TASK INSTRUCTIONS >> Extract the lines beginning at the one that holds "Do circles B and C overlap?" and ending at the final line of the material below, keeping them exact and leaving out all pictures.

Geometric shape question records >>
☆ ☆ ☆ ☆ ☆
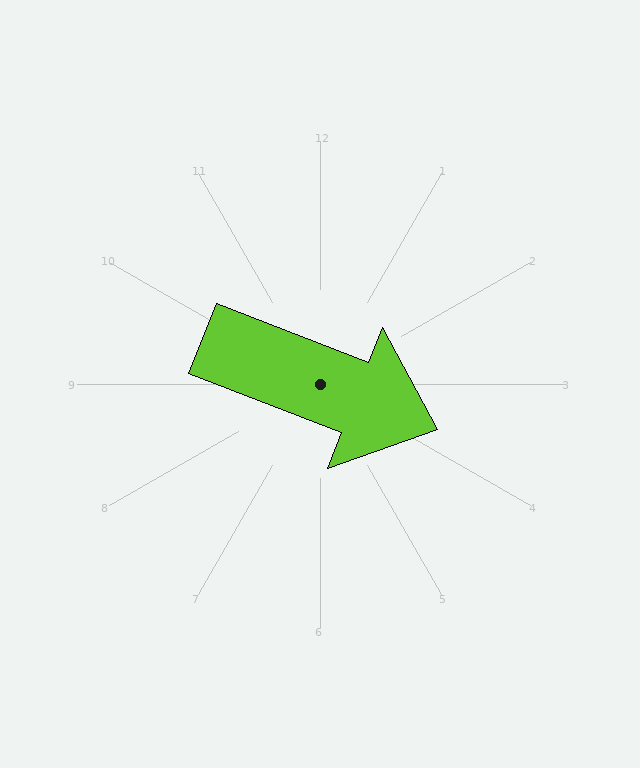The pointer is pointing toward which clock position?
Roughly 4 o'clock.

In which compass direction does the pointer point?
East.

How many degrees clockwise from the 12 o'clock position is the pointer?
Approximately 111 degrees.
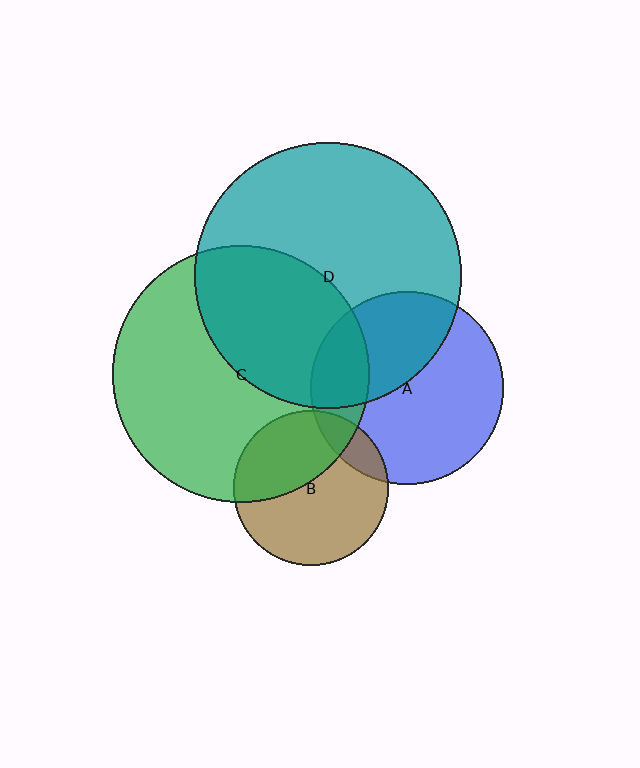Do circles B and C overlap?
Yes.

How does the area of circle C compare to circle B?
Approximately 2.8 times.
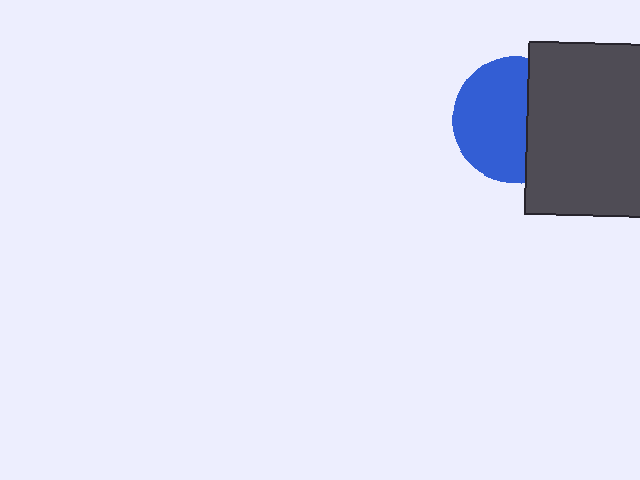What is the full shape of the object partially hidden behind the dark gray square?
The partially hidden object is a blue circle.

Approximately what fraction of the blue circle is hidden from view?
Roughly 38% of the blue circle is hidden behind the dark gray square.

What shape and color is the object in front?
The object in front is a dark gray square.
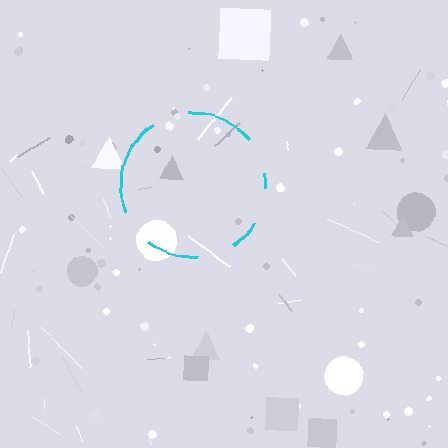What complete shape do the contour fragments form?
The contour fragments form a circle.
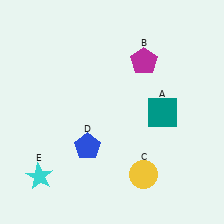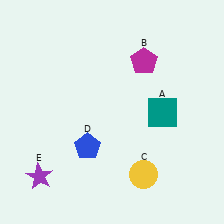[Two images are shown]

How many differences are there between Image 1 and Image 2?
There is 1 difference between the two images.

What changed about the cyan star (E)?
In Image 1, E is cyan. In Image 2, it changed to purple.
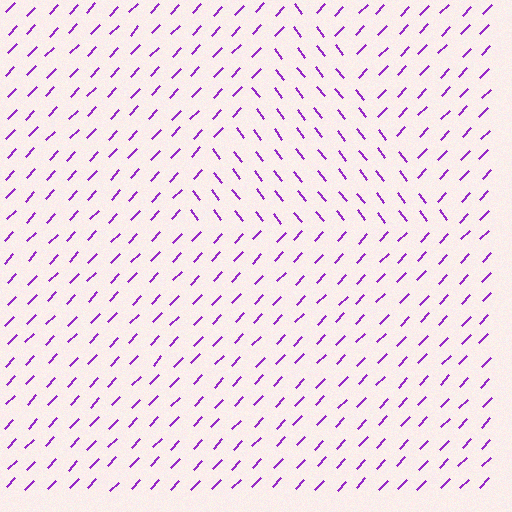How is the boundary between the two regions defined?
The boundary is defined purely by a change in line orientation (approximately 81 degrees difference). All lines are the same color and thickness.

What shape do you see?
☆ ☆ ☆ ☆ ☆
FULL OUTPUT >>
Do circles B and C overlap?
Yes.

How does the area of circle C compare to circle B?
Approximately 2.8 times.
What is the full shape of the object partially hidden behind the dark gray square?
The partially hidden object is a blue circle.

Approximately what fraction of the blue circle is hidden from view?
Roughly 38% of the blue circle is hidden behind the dark gray square.

What shape and color is the object in front?
The object in front is a dark gray square.
What complete shape do the contour fragments form?
The contour fragments form a circle.
[Two images are shown]

How many differences are there between Image 1 and Image 2?
There is 1 difference between the two images.

What changed about the cyan star (E)?
In Image 1, E is cyan. In Image 2, it changed to purple.
How is the boundary between the two regions defined?
The boundary is defined purely by a change in line orientation (approximately 81 degrees difference). All lines are the same color and thickness.

What shape do you see?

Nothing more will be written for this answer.